- Exercise objective -
Your task is to repeat the listing exactly.

(Saved data entries)
------------------------------------------------------------------------
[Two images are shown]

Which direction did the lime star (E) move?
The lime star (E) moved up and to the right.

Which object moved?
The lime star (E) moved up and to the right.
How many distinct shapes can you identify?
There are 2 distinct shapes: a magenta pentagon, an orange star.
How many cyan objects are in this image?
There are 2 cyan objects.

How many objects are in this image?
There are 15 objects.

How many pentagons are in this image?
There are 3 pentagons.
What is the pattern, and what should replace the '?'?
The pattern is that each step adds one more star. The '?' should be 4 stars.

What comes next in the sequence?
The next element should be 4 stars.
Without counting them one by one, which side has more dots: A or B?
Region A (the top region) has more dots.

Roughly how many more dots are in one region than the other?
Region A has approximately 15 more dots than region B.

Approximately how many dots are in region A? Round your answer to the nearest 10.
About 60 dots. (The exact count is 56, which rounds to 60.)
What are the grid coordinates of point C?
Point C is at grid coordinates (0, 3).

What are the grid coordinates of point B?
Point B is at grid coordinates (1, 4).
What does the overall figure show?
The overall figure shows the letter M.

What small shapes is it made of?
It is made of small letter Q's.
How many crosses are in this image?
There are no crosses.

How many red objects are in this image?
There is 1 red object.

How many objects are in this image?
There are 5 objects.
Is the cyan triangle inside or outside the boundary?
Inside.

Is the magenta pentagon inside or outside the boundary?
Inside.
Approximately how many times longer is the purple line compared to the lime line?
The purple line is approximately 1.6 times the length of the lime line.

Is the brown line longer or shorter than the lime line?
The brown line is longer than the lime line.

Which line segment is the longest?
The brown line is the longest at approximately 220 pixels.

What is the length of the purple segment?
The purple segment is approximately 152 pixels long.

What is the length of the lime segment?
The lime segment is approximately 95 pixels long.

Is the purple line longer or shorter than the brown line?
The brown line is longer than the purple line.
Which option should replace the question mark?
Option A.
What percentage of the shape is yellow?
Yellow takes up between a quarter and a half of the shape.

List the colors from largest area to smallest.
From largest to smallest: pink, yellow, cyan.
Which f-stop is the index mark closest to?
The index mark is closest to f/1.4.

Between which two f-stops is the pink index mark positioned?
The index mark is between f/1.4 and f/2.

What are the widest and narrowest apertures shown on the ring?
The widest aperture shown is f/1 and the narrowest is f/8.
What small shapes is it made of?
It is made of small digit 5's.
------------------------------------------------------------------------
- Exercise response -
[Two images are shown]

Which direction did the lime star (E) move?
The lime star (E) moved up and to the right.

Which object moved?
The lime star (E) moved up and to the right.
How many distinct shapes can you identify?
There are 2 distinct shapes: a magenta pentagon, an orange star.
How many cyan objects are in this image?
There are 2 cyan objects.

How many objects are in this image?
There are 15 objects.

How many pentagons are in this image?
There are 3 pentagons.
What is the pattern, and what should replace the '?'?
The pattern is that each step adds one more star. The '?' should be 4 stars.

What comes next in the sequence?
The next element should be 4 stars.
Without counting them one by one, which side has more dots: A or B?
Region A (the top region) has more dots.

Roughly how many more dots are in one region than the other?
Region A has approximately 15 more dots than region B.

Approximately how many dots are in region A? Round your answer to the nearest 10.
About 60 dots. (The exact count is 56, which rounds to 60.)
What are the grid coordinates of point C?
Point C is at grid coordinates (0, 3).

What are the grid coordinates of point B?
Point B is at grid coordinates (1, 4).
What does the overall figure show?
The overall figure shows the letter M.

What small shapes is it made of?
It is made of small letter Q's.
How many crosses are in this image?
There are no crosses.

How many red objects are in this image?
There is 1 red object.

How many objects are in this image?
There are 5 objects.
Is the cyan triangle inside or outside the boundary?
Inside.

Is the magenta pentagon inside or outside the boundary?
Inside.
Approximately how many times longer is the purple line compared to the lime line?
The purple line is approximately 1.6 times the length of the lime line.

Is the brown line longer or shorter than the lime line?
The brown line is longer than the lime line.

Which line segment is the longest?
The brown line is the longest at approximately 220 pixels.

What is the length of the purple segment?
The purple segment is approximately 152 pixels long.

What is the length of the lime segment?
The lime segment is approximately 95 pixels long.

Is the purple line longer or shorter than the brown line?
The brown line is longer than the purple line.
Which option should replace the question mark?
Option A.
What percentage of the shape is yellow?
Yellow takes up between a quarter and a half of the shape.

List the colors from largest area to smallest.
From largest to smallest: pink, yellow, cyan.
Which f-stop is the index mark closest to?
The index mark is closest to f/1.4.

Between which two f-stops is the pink index mark positioned?
The index mark is between f/1.4 and f/2.

What are the widest and narrowest apertures shown on the ring?
The widest aperture shown is f/1 and the narrowest is f/8.
What small shapes is it made of?
It is made of small digit 5's.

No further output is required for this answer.